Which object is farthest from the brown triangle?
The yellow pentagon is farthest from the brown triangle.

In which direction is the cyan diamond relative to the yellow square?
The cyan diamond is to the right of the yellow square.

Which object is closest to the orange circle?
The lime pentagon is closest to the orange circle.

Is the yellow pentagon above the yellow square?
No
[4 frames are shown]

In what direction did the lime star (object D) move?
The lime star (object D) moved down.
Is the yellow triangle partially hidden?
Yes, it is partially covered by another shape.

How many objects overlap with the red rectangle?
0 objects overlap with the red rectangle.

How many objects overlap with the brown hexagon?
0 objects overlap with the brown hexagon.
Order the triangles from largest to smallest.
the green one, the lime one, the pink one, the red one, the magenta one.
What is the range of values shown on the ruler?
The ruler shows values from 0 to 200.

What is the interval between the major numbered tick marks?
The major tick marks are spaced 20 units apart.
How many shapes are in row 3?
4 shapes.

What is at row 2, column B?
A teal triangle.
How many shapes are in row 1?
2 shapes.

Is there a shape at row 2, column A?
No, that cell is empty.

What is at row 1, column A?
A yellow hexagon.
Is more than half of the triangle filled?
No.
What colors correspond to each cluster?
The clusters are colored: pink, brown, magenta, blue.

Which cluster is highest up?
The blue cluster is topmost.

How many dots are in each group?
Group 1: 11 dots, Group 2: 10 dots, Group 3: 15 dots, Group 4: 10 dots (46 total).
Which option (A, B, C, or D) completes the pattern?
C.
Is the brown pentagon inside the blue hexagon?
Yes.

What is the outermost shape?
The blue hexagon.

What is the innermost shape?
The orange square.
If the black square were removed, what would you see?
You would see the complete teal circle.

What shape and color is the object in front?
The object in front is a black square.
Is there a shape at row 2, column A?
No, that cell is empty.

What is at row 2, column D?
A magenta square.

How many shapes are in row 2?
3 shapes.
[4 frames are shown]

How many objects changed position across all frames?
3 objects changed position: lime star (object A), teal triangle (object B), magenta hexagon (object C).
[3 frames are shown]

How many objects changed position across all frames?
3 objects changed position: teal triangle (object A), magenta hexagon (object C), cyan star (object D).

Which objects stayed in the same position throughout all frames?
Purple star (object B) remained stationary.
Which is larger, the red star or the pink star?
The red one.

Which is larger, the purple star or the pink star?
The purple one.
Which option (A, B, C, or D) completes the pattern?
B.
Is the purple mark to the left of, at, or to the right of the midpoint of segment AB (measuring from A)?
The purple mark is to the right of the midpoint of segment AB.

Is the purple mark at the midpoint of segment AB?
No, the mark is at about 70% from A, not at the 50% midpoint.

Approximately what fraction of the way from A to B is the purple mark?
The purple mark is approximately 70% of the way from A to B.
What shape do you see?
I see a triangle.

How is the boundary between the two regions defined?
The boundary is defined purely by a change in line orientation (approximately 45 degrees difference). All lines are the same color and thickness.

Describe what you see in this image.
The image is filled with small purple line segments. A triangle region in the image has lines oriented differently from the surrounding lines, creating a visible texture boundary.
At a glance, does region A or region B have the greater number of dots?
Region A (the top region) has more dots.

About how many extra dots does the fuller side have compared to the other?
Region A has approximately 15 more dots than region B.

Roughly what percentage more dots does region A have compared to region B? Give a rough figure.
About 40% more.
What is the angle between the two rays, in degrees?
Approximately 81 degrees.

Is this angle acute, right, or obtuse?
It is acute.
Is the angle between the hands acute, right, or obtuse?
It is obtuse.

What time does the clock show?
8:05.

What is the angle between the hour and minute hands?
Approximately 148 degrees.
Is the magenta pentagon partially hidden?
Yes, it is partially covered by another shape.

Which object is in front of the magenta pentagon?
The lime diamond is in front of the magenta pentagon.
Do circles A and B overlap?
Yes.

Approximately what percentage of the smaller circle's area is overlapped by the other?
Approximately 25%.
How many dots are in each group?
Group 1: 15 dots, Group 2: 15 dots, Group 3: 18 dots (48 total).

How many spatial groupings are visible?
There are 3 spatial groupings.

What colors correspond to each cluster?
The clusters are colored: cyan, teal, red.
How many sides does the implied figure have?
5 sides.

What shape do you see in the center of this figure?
########################################
- [GIVEN INSTRUCTION] Write out all the lines again, exactly as they are.

- [TASK SOLUTION]
Which object is farthest from the brown triangle?
The yellow pentagon is farthest from the brown triangle.

In which direction is the cyan diamond relative to the yellow square?
The cyan diamond is to the right of the yellow square.

Which object is closest to the orange circle?
The lime pentagon is closest to the orange circle.

Is the yellow pentagon above the yellow square?
No
[4 frames are shown]

In what direction did the lime star (object D) move?
The lime star (object D) moved down.
Is the yellow triangle partially hidden?
Yes, it is partially covered by another shape.

How many objects overlap with the red rectangle?
0 objects overlap with the red rectangle.

How many objects overlap with the brown hexagon?
0 objects overlap with the brown hexagon.
Order the triangles from largest to smallest.
the green one, the lime one, the pink one, the red one, the magenta one.
What is the range of values shown on the ruler?
The ruler shows values from 0 to 200.

What is the interval between the major numbered tick marks?
The major tick marks are spaced 20 units apart.
How many shapes are in row 3?
4 shapes.

What is at row 2, column B?
A teal triangle.
How many shapes are in row 1?
2 shapes.

Is there a shape at row 2, column A?
No, that cell is empty.

What is at row 1, column A?
A yellow hexagon.
Is more than half of the triangle filled?
No.
What colors correspond to each cluster?
The clusters are colored: pink, brown, magenta, blue.

Which cluster is highest up?
The blue cluster is topmost.

How many dots are in each group?
Group 1: 11 dots, Group 2: 10 dots, Group 3: 15 dots, Group 4: 10 dots (46 total).
Which option (A, B, C, or D) completes the pattern?
C.
Is the brown pentagon inside the blue hexagon?
Yes.

What is the outermost shape?
The blue hexagon.

What is the innermost shape?
The orange square.
If the black square were removed, what would you see?
You would see the complete teal circle.

What shape and color is the object in front?
The object in front is a black square.
Is there a shape at row 2, column A?
No, that cell is empty.

What is at row 2, column D?
A magenta square.

How many shapes are in row 2?
3 shapes.
[4 frames are shown]

How many objects changed position across all frames?
3 objects changed position: lime star (object A), teal triangle (object B), magenta hexagon (object C).
[3 frames are shown]

How many objects changed position across all frames?
3 objects changed position: teal triangle (object A), magenta hexagon (object C), cyan star (object D).

Which objects stayed in the same position throughout all frames?
Purple star (object B) remained stationary.
Which is larger, the red star or the pink star?
The red one.

Which is larger, the purple star or the pink star?
The purple one.
Which option (A, B, C, or D) completes the pattern?
B.
Is the purple mark to the left of, at, or to the right of the midpoint of segment AB (measuring from A)?
The purple mark is to the right of the midpoint of segment AB.

Is the purple mark at the midpoint of segment AB?
No, the mark is at about 70% from A, not at the 50% midpoint.

Approximately what fraction of the way from A to B is the purple mark?
The purple mark is approximately 70% of the way from A to B.
What shape do you see?
I see a triangle.

How is the boundary between the two regions defined?
The boundary is defined purely by a change in line orientation (approximately 45 degrees difference). All lines are the same color and thickness.

Describe what you see in this image.
The image is filled with small purple line segments. A triangle region in the image has lines oriented differently from the surrounding lines, creating a visible texture boundary.
At a glance, does region A or region B have the greater number of dots?
Region A (the top region) has more dots.

About how many extra dots does the fuller side have compared to the other?
Region A has approximately 15 more dots than region B.

Roughly what percentage more dots does region A have compared to region B? Give a rough figure.
About 40% more.
What is the angle between the two rays, in degrees?
Approximately 81 degrees.

Is this angle acute, right, or obtuse?
It is acute.
Is the angle between the hands acute, right, or obtuse?
It is obtuse.

What time does the clock show?
8:05.

What is the angle between the hour and minute hands?
Approximately 148 degrees.
Is the magenta pentagon partially hidden?
Yes, it is partially covered by another shape.

Which object is in front of the magenta pentagon?
The lime diamond is in front of the magenta pentagon.
Do circles A and B overlap?
Yes.

Approximately what percentage of the smaller circle's area is overlapped by the other?
Approximately 25%.
How many dots are in each group?
Group 1: 15 dots, Group 2: 15 dots, Group 3: 18 dots (48 total).

How many spatial groupings are visible?
There are 3 spatial groupings.

What colors correspond to each cluster?
The clusters are colored: cyan, teal, red.
How many sides does the implied figure have?
5 sides.

What shape do you see in the center of this figure?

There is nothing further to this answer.